Data supplied -
• • • • •
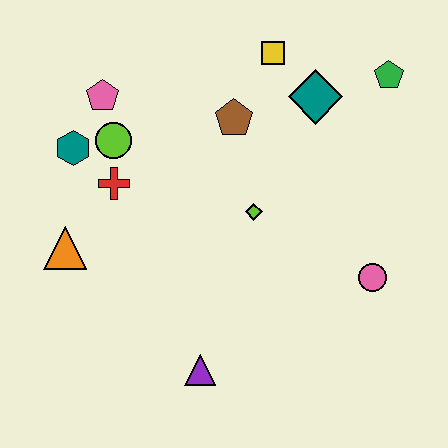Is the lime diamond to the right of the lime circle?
Yes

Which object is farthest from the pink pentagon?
The pink circle is farthest from the pink pentagon.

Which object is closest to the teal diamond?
The yellow square is closest to the teal diamond.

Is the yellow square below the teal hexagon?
No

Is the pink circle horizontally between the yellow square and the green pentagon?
Yes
• • • • •
What the exercise asks -
Quote every line of the records above exactly; no picture is to be copied.

Reply -
Is the lime diamond to the right of the lime circle?
Yes

Which object is farthest from the pink pentagon?
The pink circle is farthest from the pink pentagon.

Which object is closest to the teal diamond?
The yellow square is closest to the teal diamond.

Is the yellow square below the teal hexagon?
No

Is the pink circle horizontally between the yellow square and the green pentagon?
Yes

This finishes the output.